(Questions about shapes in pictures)
=-=-=-=-=
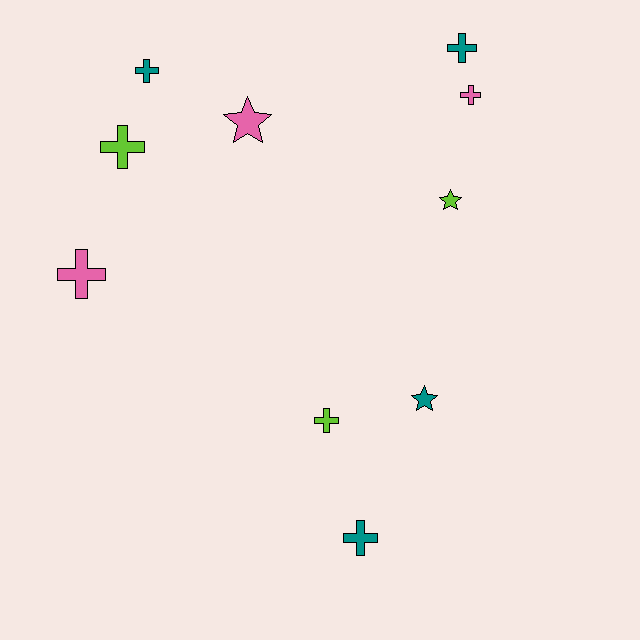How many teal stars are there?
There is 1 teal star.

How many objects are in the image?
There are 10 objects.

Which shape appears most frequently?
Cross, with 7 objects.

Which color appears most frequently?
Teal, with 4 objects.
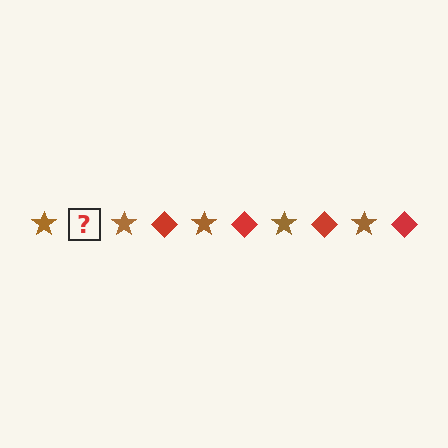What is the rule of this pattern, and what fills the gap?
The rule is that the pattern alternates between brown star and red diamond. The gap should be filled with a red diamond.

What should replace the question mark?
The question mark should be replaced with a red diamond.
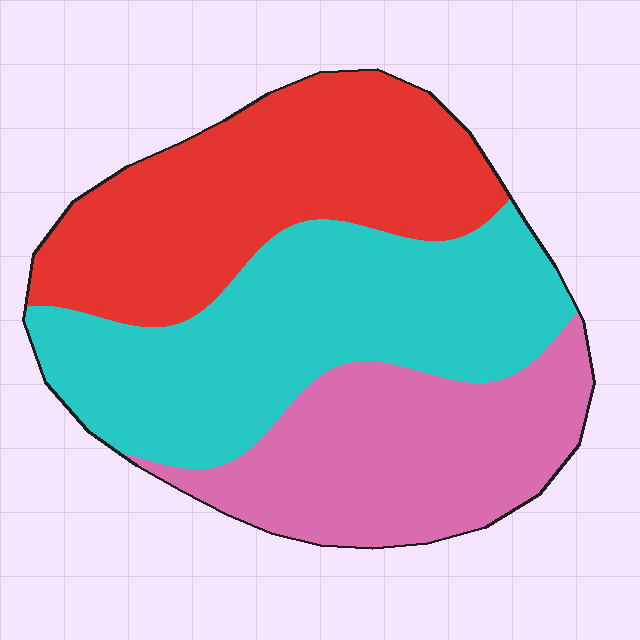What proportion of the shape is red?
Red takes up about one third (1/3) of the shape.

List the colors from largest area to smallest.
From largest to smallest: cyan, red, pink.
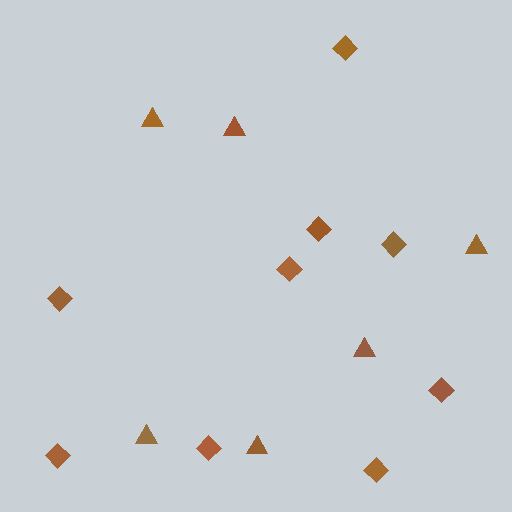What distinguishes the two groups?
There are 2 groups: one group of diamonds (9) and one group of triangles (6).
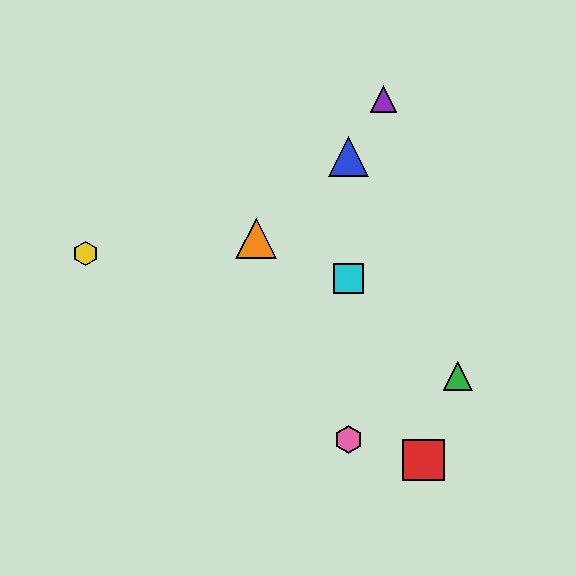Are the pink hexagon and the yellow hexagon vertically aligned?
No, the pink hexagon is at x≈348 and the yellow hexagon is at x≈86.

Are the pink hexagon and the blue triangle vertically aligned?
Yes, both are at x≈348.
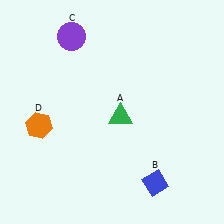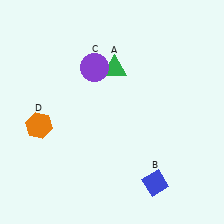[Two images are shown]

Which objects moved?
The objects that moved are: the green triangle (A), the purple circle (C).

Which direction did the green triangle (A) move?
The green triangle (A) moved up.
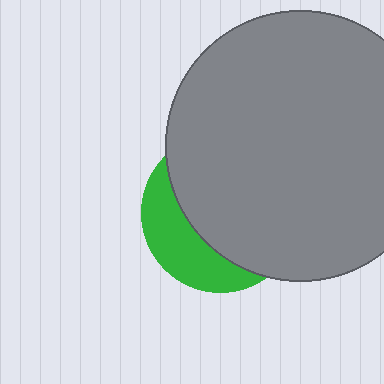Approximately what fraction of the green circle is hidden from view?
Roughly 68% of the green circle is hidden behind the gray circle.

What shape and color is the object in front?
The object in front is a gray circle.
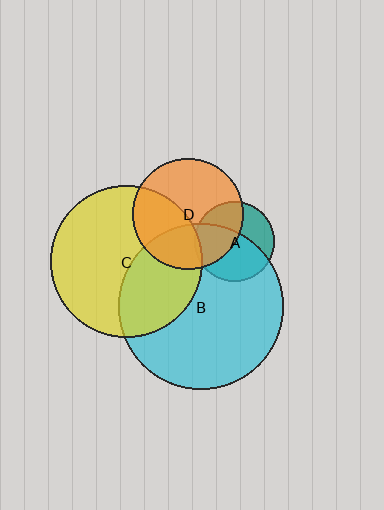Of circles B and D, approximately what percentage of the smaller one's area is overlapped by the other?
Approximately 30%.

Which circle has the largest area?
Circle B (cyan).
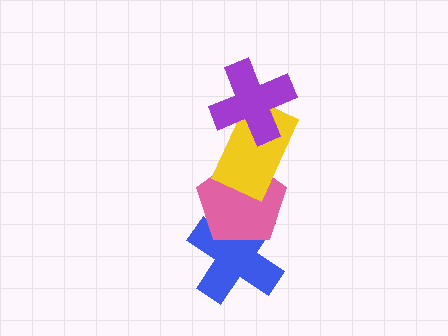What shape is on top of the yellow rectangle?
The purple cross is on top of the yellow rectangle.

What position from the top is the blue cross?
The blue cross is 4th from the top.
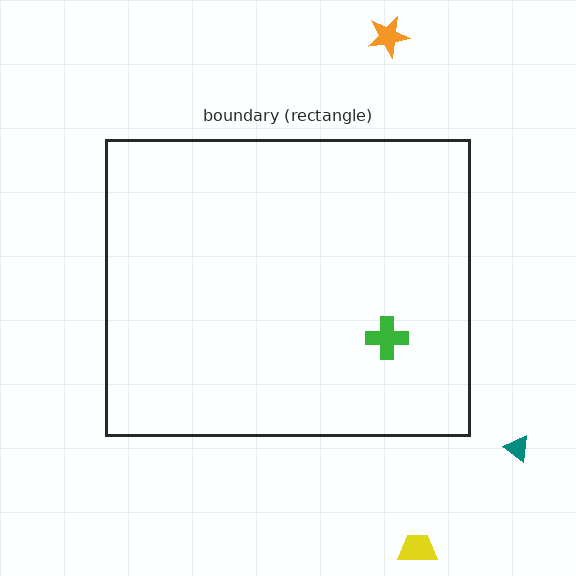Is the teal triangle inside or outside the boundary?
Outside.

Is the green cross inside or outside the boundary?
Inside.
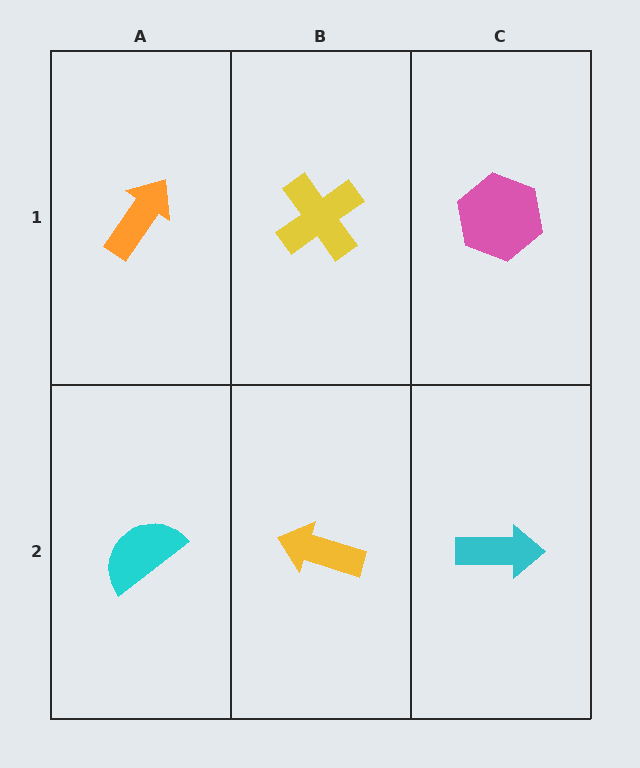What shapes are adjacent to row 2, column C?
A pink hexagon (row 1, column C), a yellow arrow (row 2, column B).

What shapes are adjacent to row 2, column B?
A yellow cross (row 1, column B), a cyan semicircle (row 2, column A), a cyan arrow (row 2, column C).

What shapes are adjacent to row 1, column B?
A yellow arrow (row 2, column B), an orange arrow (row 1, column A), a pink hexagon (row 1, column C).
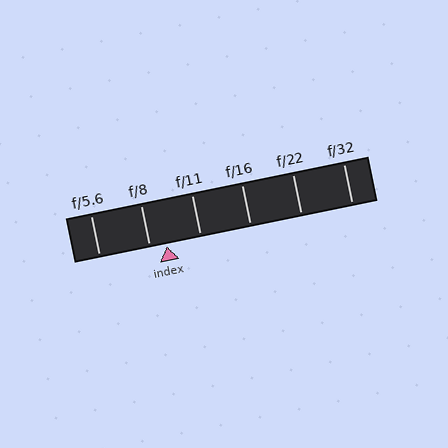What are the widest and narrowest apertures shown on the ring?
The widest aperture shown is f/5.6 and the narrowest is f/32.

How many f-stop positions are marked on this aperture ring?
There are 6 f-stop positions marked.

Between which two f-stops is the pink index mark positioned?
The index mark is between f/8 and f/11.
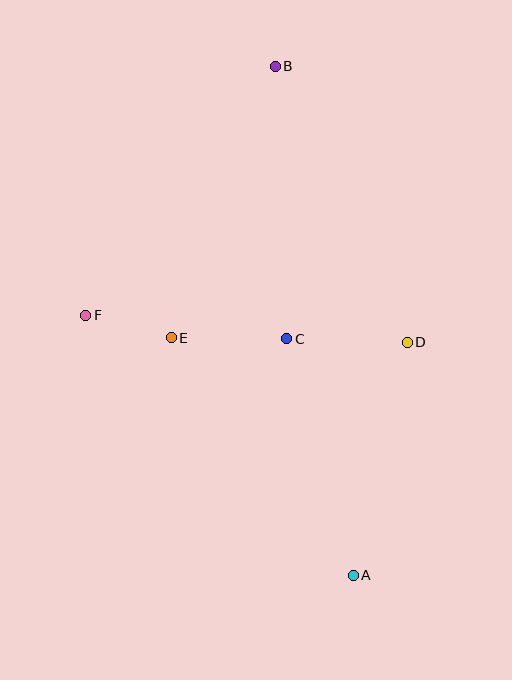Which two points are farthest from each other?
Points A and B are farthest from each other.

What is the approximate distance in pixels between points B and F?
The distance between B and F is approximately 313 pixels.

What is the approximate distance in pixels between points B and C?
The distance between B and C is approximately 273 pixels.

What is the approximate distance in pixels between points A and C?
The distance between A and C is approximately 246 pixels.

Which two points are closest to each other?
=-=-=-=-=
EXERCISE REQUIREMENTS: Set the entries down again exactly. Do not include the images.

EXERCISE OUTPUT:
How many teal stars are there?
There is 1 teal star.

How many objects are in the image?
There are 10 objects.

Which shape appears most frequently?
Cross, with 7 objects.

Which color appears most frequently?
Teal, with 4 objects.
What is the rule of this pattern, and what fills the gap?
The rule is that the pattern alternates between brown star and red diamond. The gap should be filled with a red diamond.

What should replace the question mark?
The question mark should be replaced with a red diamond.
What proportion of the shape is red?
Red takes up about one third (1/3) of the shape.

List the colors from largest area to smallest.
From largest to smallest: cyan, red, pink.
What distinguishes the two groups?
There are 2 groups: one group of diamonds (9) and one group of triangles (6).
Are the pink hexagon and the yellow hexagon vertically aligned?
No, the pink hexagon is at x≈348 and the yellow hexagon is at x≈86.

Are the pink hexagon and the blue triangle vertically aligned?
Yes, both are at x≈348.
[Two images are shown]

Which objects moved?
The objects that moved are: the green triangle (A), the purple circle (C).

Which direction did the green triangle (A) move?
The green triangle (A) moved up.
Approximately what fraction of the green circle is hidden from view?
Roughly 68% of the green circle is hidden behind the gray circle.

What shape and color is the object in front?
The object in front is a gray circle.
Of circles B and D, approximately what percentage of the smaller one's area is overlapped by the other?
Approximately 30%.

Which circle has the largest area?
Circle B (cyan).
What shape is on top of the yellow rectangle?
The purple cross is on top of the yellow rectangle.

What position from the top is the blue cross?
The blue cross is 4th from the top.
Is the teal triangle inside or outside the boundary?
Outside.

Is the green cross inside or outside the boundary?
Inside.
What shapes are adjacent to row 2, column C?
A pink hexagon (row 1, column C), a yellow arrow (row 2, column B).

What shapes are adjacent to row 2, column B?
A yellow cross (row 1, column B), a cyan semicircle (row 2, column A), a cyan arrow (row 2, column C).

What shapes are adjacent to row 1, column B?
A yellow arrow (row 2, column B), an orange arrow (row 1, column A), a pink hexagon (row 1, column C).
What are the widest and narrowest apertures shown on the ring?
The widest aperture shown is f/5.6 and the narrowest is f/32.

How many f-stop positions are marked on this aperture ring?
There are 6 f-stop positions marked.

Between which two f-stops is the pink index mark positioned?
The index mark is between f/8 and f/11.
Which two points are farthest from each other?
Points A and B are farthest from each other.

What is the approximate distance in pixels between points B and F?
The distance between B and F is approximately 313 pixels.

What is the approximate distance in pixels between points B and C?
The distance between B and C is approximately 273 pixels.

What is the approximate distance in pixels between points A and C?
The distance between A and C is approximately 246 pixels.

Which two points are closest to each other?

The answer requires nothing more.